(Stored entries)

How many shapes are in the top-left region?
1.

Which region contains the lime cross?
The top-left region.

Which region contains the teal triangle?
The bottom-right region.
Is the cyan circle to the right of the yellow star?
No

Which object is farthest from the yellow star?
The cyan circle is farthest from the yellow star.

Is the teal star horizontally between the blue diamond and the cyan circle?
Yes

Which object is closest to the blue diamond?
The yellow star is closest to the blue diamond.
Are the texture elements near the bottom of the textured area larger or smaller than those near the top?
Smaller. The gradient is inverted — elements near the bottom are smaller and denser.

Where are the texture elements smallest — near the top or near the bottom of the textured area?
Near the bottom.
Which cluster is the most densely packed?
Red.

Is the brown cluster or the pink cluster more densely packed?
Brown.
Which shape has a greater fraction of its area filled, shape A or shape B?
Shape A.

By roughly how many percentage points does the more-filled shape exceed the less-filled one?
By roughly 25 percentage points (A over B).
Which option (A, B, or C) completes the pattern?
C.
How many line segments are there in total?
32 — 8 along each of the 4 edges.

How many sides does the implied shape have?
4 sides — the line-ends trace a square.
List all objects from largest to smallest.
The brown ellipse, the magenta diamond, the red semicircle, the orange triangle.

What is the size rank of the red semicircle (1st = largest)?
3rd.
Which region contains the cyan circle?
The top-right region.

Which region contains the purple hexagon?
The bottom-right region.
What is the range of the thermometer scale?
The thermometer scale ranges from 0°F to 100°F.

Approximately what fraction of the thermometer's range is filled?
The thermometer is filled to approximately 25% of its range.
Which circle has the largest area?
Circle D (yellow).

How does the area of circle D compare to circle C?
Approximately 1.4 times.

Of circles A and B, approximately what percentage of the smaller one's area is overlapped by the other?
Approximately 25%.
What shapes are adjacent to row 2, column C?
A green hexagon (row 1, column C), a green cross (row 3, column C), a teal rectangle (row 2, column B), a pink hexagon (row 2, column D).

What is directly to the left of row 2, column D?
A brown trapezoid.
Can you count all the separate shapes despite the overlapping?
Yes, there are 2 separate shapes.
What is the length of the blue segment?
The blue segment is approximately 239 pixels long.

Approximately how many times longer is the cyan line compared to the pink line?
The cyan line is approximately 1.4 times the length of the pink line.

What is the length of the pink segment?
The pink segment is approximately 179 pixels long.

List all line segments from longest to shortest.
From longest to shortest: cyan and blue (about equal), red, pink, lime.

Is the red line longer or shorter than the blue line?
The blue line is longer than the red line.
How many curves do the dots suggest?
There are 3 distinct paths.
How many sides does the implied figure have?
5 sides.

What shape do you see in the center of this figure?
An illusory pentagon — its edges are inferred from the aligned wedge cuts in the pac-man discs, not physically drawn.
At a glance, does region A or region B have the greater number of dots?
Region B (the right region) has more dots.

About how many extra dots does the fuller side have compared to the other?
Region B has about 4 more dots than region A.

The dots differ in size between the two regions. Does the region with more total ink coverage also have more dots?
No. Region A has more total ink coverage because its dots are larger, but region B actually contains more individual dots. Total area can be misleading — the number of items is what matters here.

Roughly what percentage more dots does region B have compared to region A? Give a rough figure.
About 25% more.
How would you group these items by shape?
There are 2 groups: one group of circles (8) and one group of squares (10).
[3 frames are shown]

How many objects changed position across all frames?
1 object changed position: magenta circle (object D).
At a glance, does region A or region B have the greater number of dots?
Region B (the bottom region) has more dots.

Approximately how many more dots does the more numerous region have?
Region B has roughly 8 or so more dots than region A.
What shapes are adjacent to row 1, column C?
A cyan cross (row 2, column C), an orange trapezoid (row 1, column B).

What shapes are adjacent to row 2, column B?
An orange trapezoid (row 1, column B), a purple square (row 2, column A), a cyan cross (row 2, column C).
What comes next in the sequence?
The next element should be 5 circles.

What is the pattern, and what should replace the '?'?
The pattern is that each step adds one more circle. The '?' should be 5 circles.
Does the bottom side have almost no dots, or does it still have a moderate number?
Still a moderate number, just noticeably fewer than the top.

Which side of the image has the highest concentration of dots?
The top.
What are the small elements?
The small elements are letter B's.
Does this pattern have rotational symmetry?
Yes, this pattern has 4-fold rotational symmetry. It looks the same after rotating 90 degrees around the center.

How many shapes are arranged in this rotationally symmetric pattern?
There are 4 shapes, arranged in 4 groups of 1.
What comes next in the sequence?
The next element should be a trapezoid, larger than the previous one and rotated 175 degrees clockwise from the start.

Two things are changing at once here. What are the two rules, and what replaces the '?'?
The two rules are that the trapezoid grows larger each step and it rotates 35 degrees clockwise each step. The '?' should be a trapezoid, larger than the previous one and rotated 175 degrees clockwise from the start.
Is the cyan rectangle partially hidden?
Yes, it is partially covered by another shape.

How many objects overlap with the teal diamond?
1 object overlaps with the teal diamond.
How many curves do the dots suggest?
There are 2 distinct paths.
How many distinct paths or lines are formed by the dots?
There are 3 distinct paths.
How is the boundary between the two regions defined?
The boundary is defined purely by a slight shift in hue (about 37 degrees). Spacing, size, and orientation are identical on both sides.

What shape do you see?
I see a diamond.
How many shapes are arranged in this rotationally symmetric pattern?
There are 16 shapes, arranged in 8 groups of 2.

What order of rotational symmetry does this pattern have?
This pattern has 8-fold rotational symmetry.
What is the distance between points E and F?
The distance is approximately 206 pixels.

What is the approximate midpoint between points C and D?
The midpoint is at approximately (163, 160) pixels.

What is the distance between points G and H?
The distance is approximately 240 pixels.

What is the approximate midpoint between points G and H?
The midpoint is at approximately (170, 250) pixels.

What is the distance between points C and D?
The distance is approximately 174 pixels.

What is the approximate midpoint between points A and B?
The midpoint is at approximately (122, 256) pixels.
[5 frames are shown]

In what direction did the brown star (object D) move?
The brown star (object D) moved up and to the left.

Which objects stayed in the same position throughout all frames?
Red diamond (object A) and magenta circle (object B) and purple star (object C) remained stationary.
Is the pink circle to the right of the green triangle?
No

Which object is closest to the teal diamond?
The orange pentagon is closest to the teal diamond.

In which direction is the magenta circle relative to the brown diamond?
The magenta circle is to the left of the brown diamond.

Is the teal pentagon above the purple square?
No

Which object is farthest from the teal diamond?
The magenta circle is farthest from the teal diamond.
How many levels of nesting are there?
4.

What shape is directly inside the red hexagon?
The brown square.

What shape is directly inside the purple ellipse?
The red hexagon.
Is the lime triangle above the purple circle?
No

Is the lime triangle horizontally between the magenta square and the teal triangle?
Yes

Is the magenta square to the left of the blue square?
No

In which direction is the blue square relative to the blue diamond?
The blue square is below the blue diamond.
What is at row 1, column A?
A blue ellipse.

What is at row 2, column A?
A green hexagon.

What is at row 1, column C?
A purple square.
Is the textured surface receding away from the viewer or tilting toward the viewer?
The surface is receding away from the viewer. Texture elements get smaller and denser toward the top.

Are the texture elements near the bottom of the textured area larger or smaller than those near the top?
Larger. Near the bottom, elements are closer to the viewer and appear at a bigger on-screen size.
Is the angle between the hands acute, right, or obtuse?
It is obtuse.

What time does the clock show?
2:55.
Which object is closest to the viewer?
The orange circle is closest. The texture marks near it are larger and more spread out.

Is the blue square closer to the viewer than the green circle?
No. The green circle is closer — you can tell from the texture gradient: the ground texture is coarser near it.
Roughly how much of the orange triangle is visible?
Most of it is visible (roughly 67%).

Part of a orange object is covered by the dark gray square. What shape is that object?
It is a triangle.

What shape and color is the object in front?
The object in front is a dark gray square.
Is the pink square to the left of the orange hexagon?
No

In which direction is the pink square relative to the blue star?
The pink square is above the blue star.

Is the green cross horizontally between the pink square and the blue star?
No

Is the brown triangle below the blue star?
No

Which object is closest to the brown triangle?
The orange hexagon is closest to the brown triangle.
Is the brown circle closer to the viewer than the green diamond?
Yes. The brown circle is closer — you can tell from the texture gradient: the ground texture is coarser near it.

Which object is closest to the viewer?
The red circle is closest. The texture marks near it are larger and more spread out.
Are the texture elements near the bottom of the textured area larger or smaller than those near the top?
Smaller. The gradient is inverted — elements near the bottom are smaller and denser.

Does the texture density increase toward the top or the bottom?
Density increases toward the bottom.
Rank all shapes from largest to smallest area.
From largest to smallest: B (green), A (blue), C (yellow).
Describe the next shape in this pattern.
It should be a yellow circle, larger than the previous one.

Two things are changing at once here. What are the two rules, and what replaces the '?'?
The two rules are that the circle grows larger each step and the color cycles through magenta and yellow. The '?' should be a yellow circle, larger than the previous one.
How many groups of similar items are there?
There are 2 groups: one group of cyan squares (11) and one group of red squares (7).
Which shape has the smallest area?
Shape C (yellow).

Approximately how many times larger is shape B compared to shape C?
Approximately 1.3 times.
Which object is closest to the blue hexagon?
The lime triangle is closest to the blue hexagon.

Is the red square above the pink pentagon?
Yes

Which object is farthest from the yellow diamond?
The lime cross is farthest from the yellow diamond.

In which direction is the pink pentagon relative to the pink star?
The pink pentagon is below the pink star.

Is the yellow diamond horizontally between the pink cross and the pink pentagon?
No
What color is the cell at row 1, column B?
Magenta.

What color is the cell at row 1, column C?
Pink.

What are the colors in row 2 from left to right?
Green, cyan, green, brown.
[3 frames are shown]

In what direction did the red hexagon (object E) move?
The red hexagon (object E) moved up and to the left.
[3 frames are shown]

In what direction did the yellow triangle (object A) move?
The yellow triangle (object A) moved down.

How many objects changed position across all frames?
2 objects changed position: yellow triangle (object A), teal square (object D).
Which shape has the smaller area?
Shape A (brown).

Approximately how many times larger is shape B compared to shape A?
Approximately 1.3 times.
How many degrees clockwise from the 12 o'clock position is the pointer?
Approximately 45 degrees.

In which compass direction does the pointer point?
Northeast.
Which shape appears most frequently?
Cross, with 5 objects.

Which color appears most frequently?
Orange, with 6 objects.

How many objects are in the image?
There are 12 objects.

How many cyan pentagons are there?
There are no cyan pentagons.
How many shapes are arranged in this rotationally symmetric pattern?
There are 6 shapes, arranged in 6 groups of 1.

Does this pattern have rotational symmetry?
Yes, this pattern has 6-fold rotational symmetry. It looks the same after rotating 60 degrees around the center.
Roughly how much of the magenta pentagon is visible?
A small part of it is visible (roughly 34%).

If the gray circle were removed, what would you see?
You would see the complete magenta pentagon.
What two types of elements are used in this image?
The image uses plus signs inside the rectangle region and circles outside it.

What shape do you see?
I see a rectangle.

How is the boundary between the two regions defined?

The problem: Nothing but the lines from the one with "In what direction did the yellow" through the last line should be repeated, each exactly as it stands.

Solution:
In what direction did the yellow triangle (object A) move?
The yellow triangle (object A) moved down.

How many objects changed position across all frames?
2 objects changed position: yellow triangle (object A), teal square (object D).
Which shape has the smaller area?
Shape A (brown).

Approximately how many times larger is shape B compared to shape A?
Approximately 1.3 times.
How many degrees clockwise from the 12 o'clock position is the pointer?
Approximately 45 degrees.

In which compass direction does the pointer point?
Northeast.
Which shape appears most frequently?
Cross, with 5 objects.

Which color appears most frequently?
Orange, with 6 objects.

How many objects are in the image?
There are 12 objects.

How many cyan pentagons are there?
There are no cyan pentagons.
How many shapes are arranged in this rotationally symmetric pattern?
There are 6 shapes, arranged in 6 groups of 1.

Does this pattern have rotational symmetry?
Yes, this pattern has 6-fold rotational symmetry. It looks the same after rotating 60 degrees around the center.
Roughly how much of the magenta pentagon is visible?
A small part of it is visible (roughly 34%).

If the gray circle were removed, what would you see?
You would see the complete magenta pentagon.
What two types of elements are used in this image?
The image uses plus signs inside the rectangle region and circles outside it.

What shape do you see?
I see a rectangle.

How is the boundary between the two regions defined?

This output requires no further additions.